◆ **TASK DESCRIPTION**: Only one stretch of the data below should be repeated: the lines from the line containing "Is the pink star horizontally" through the line containing "Which object is farthest", inclusive, exactly as they are.

◆ **SUPPLIED INFORMATION**:
— Begin —

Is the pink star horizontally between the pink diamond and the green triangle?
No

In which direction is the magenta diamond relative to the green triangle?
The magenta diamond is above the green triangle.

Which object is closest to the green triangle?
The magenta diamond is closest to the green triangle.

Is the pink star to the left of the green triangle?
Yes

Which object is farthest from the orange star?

— End —
— Begin —

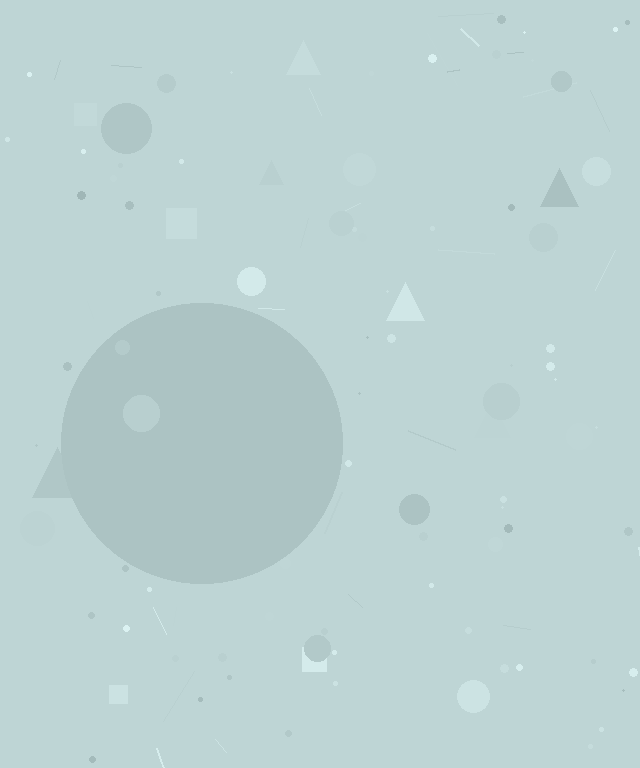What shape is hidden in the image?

— End —

◆ **FINISHED ANSWER**:
Is the pink star horizontally between the pink diamond and the green triangle?
No

In which direction is the magenta diamond relative to the green triangle?
The magenta diamond is above the green triangle.

Which object is closest to the green triangle?
The magenta diamond is closest to the green triangle.

Is the pink star to the left of the green triangle?
Yes

Which object is farthest from the orange star?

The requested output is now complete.